**Exercise instructions**
Copy out each line exactly; pictures stay out of the copy.

**Material to process**
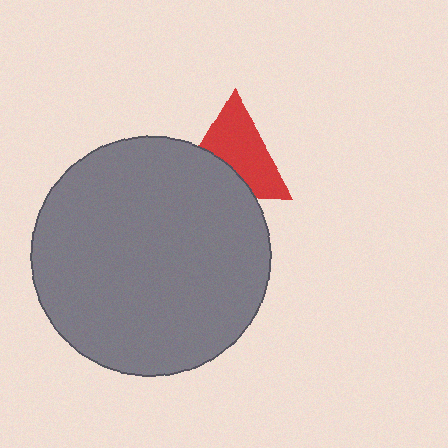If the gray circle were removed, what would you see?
You would see the complete red triangle.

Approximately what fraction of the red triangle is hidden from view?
Roughly 38% of the red triangle is hidden behind the gray circle.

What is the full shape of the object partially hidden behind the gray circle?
The partially hidden object is a red triangle.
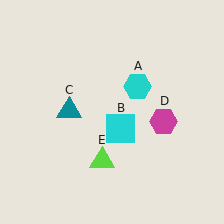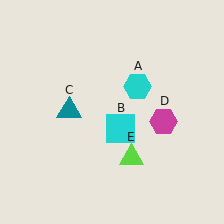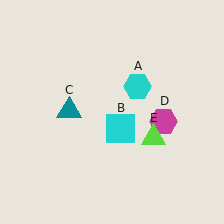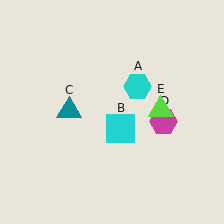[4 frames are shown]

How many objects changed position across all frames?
1 object changed position: lime triangle (object E).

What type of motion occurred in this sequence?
The lime triangle (object E) rotated counterclockwise around the center of the scene.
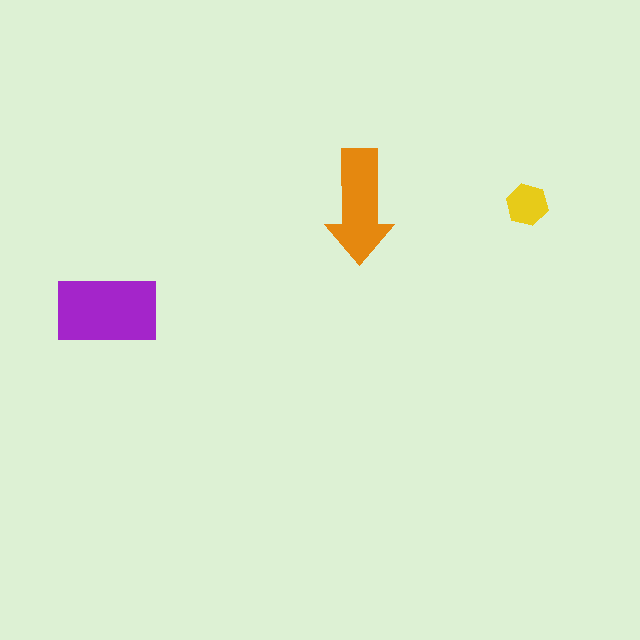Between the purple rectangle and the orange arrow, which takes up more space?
The purple rectangle.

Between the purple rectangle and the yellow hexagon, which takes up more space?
The purple rectangle.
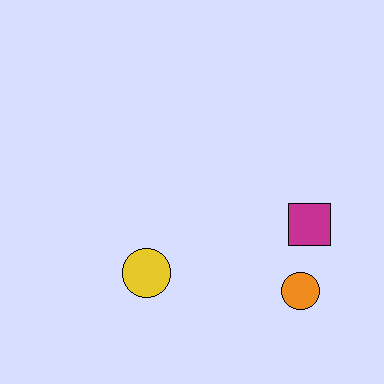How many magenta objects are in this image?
There is 1 magenta object.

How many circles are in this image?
There are 2 circles.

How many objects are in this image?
There are 3 objects.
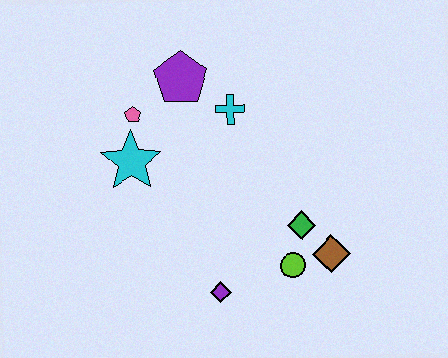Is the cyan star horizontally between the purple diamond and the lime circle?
No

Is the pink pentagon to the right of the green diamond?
No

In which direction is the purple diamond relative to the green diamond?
The purple diamond is to the left of the green diamond.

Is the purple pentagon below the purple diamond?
No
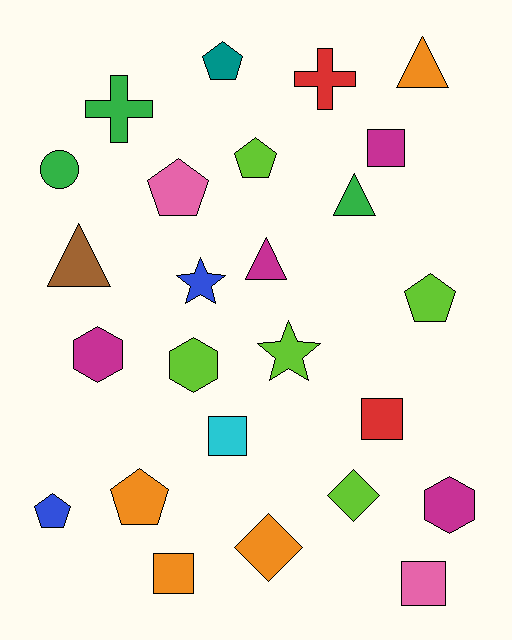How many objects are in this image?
There are 25 objects.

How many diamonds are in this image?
There are 2 diamonds.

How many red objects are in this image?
There are 2 red objects.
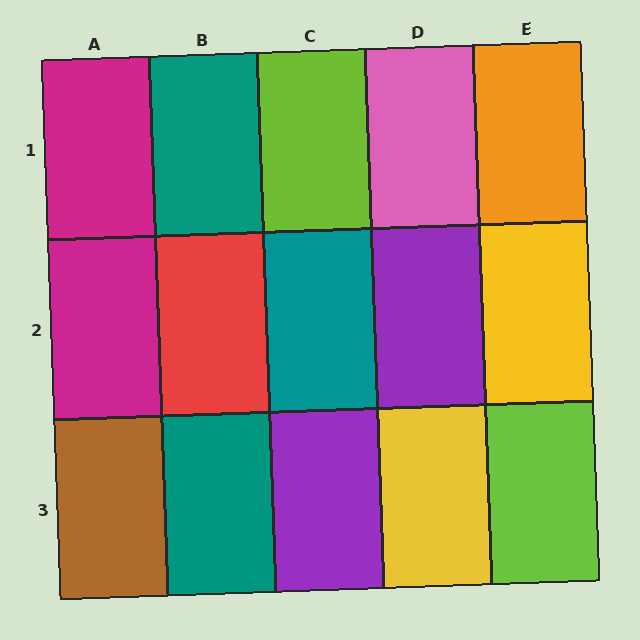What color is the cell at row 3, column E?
Lime.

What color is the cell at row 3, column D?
Yellow.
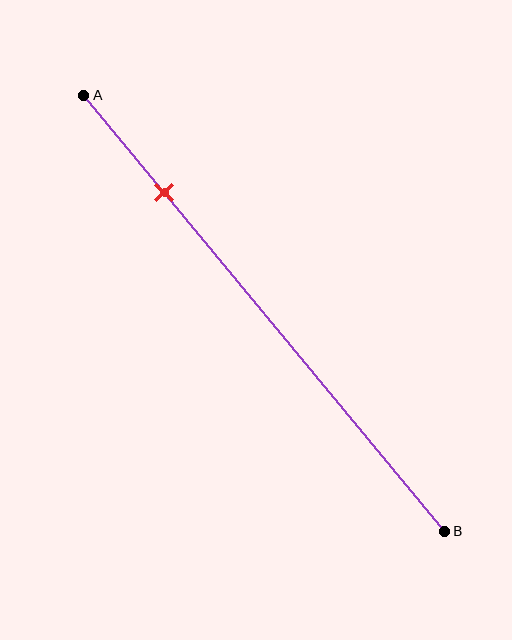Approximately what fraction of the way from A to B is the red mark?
The red mark is approximately 20% of the way from A to B.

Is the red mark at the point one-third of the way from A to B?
No, the mark is at about 20% from A, not at the 33% one-third point.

**Reply to the exercise**
If the gray circle were removed, what would you see?
You would see the complete red triangle.

Approximately what fraction of the red triangle is hidden from view?
Roughly 38% of the red triangle is hidden behind the gray circle.

What is the full shape of the object partially hidden behind the gray circle?
The partially hidden object is a red triangle.
[4 frames are shown]

How many objects changed position across all frames?
1 object changed position: lime triangle (object E).

What type of motion occurred in this sequence?
The lime triangle (object E) rotated counterclockwise around the center of the scene.
Between the purple rectangle and the orange arrow, which takes up more space?
The purple rectangle.

Between the purple rectangle and the yellow hexagon, which takes up more space?
The purple rectangle.
How many magenta objects are in this image?
There is 1 magenta object.

How many circles are in this image?
There are 2 circles.

How many objects are in this image?
There are 3 objects.
Is the cyan star horizontally between the purple diamond and the lime circle?
No

Is the pink pentagon to the right of the green diamond?
No

In which direction is the purple diamond relative to the green diamond?
The purple diamond is to the left of the green diamond.

Is the purple pentagon below the purple diamond?
No
How many objects are in this image?
There are 25 objects.

How many diamonds are in this image?
There are 2 diamonds.

How many red objects are in this image?
There are 2 red objects.
What color is the cell at row 3, column E?
Lime.

What color is the cell at row 3, column D?
Yellow.
Approximately what fraction of the way from A to B is the red mark?
The red mark is approximately 20% of the way from A to B.

Is the red mark at the point one-third of the way from A to B?
No, the mark is at about 20% from A, not at the 33% one-third point.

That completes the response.